Given request » Find "How many objects are in the image?" in the data, then restate the line it sits in and every later line word for word, ending with the last line.

Raw data »
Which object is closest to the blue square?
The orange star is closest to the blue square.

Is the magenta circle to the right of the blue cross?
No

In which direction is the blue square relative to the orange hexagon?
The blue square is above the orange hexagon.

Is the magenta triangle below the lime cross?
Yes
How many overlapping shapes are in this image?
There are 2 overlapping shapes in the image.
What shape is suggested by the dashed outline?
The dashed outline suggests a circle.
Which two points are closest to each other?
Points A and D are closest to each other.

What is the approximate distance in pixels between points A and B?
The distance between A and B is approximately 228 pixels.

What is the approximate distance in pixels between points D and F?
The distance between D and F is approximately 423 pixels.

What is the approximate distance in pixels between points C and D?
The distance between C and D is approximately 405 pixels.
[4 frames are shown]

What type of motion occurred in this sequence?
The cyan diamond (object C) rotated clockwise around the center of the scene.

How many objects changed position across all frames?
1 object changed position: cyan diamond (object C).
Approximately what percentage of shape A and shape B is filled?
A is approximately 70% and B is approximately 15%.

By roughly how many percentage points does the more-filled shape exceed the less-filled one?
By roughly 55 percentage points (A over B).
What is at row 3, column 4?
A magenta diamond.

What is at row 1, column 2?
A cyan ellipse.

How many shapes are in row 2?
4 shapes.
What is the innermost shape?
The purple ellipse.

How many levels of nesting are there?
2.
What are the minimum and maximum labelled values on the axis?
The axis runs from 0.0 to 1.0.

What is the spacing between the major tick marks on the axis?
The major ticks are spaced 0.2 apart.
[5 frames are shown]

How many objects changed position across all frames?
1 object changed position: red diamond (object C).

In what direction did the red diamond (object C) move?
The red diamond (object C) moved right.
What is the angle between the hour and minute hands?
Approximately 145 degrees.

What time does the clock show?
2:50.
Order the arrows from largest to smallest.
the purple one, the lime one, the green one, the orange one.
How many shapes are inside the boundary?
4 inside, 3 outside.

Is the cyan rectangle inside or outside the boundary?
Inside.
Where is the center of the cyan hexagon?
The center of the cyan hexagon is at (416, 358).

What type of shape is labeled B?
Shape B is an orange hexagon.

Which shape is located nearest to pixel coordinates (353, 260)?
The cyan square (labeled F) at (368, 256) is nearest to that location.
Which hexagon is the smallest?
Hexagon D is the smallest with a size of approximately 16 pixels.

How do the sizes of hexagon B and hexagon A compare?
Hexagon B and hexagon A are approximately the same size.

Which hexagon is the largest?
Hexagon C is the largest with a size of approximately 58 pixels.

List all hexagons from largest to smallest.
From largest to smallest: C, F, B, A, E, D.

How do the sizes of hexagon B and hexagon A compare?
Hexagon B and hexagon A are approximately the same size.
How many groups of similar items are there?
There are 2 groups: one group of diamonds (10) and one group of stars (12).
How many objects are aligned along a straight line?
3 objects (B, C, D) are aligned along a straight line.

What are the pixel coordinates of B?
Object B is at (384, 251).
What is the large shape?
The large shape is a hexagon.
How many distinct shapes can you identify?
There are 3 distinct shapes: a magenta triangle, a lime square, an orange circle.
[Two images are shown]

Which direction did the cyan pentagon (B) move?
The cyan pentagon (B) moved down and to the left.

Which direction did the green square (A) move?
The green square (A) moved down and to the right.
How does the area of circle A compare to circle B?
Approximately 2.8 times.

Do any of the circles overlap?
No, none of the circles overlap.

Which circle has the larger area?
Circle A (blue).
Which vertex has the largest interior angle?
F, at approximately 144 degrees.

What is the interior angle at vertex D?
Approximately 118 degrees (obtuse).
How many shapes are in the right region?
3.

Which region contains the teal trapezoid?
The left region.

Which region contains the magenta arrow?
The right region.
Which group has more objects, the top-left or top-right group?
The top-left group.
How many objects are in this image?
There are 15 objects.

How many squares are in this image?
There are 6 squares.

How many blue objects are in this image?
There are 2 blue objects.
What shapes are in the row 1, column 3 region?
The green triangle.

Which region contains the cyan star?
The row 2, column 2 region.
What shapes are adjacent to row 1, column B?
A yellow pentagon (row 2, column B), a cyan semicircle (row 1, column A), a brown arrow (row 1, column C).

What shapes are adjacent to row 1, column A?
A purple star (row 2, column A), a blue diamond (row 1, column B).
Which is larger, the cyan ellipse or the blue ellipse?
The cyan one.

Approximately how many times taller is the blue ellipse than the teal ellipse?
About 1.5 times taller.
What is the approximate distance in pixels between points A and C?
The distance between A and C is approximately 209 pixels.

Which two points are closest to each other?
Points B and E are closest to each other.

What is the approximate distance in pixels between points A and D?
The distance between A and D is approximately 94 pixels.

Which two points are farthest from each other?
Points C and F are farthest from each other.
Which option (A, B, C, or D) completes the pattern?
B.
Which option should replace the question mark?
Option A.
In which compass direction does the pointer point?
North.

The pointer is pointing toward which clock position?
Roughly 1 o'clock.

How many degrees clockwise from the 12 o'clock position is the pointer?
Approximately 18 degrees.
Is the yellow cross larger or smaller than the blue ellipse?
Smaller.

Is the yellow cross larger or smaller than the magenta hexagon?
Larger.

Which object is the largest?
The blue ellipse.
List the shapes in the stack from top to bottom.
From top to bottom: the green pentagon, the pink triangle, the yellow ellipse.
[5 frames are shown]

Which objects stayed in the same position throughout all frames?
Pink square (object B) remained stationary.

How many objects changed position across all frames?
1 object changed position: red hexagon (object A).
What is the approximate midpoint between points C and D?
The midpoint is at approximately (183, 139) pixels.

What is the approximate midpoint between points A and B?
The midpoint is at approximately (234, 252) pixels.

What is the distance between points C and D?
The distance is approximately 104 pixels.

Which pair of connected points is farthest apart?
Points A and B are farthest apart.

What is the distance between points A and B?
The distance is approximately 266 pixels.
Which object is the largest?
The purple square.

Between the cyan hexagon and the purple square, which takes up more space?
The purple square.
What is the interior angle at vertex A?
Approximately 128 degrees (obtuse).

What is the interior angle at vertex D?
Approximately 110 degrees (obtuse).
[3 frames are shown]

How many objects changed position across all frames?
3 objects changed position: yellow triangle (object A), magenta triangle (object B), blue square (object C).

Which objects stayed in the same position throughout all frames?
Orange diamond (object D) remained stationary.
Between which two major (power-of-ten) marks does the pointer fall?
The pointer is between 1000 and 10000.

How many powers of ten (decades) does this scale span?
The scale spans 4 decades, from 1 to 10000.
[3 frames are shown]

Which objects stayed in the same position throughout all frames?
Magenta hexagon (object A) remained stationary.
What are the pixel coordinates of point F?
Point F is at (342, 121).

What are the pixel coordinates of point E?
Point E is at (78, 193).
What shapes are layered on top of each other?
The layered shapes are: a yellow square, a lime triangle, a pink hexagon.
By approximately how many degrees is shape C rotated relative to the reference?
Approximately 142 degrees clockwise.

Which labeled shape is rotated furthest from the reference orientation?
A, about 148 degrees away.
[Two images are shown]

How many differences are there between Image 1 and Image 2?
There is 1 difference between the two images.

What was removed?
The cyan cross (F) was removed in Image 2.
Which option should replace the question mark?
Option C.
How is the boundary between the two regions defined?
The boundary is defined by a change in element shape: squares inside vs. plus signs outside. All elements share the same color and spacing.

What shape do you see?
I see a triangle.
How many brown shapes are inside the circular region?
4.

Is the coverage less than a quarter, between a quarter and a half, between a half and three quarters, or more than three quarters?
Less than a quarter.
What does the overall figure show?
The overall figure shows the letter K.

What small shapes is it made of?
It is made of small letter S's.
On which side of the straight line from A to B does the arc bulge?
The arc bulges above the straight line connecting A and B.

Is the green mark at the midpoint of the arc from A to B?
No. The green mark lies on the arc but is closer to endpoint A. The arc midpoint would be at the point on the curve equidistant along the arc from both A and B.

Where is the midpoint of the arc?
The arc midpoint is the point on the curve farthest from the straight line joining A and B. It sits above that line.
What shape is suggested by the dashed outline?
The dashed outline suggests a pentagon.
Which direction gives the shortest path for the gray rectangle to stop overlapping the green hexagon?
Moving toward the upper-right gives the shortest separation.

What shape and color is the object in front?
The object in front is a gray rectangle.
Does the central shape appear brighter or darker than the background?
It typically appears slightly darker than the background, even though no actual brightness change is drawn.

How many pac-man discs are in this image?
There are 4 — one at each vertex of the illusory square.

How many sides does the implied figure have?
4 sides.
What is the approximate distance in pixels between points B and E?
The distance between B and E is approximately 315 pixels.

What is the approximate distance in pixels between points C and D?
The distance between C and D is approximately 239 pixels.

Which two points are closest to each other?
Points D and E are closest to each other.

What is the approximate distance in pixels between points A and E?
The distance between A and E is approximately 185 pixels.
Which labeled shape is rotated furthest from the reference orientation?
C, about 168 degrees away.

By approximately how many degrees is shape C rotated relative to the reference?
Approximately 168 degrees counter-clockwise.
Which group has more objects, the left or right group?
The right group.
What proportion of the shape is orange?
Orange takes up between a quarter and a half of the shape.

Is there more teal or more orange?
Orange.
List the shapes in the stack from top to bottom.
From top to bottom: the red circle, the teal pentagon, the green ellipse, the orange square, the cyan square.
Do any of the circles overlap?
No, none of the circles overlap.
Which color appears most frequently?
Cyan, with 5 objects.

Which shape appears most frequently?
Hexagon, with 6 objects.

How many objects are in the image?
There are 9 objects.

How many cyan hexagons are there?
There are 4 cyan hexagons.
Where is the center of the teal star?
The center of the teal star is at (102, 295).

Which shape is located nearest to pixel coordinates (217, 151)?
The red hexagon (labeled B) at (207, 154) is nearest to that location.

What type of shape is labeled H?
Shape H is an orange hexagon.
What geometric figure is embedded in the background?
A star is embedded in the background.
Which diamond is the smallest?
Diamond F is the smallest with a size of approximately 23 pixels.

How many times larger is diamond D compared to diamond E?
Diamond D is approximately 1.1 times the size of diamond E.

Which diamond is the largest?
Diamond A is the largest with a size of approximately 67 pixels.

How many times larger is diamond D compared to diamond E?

Solution for this exercise »
How many objects are in the image?
There are 9 objects.

How many cyan hexagons are there?
There are 4 cyan hexagons.
Where is the center of the teal star?
The center of the teal star is at (102, 295).

Which shape is located nearest to pixel coordinates (217, 151)?
The red hexagon (labeled B) at (207, 154) is nearest to that location.

What type of shape is labeled H?
Shape H is an orange hexagon.
What geometric figure is embedded in the background?
A star is embedded in the background.
Which diamond is the smallest?
Diamond F is the smallest with a size of approximately 23 pixels.

How many times larger is diamond D compared to diamond E?
Diamond D is approximately 1.1 times the size of diamond E.

Which diamond is the largest?
Diamond A is the largest with a size of approximately 67 pixels.

How many times larger is diamond D compared to diamond E?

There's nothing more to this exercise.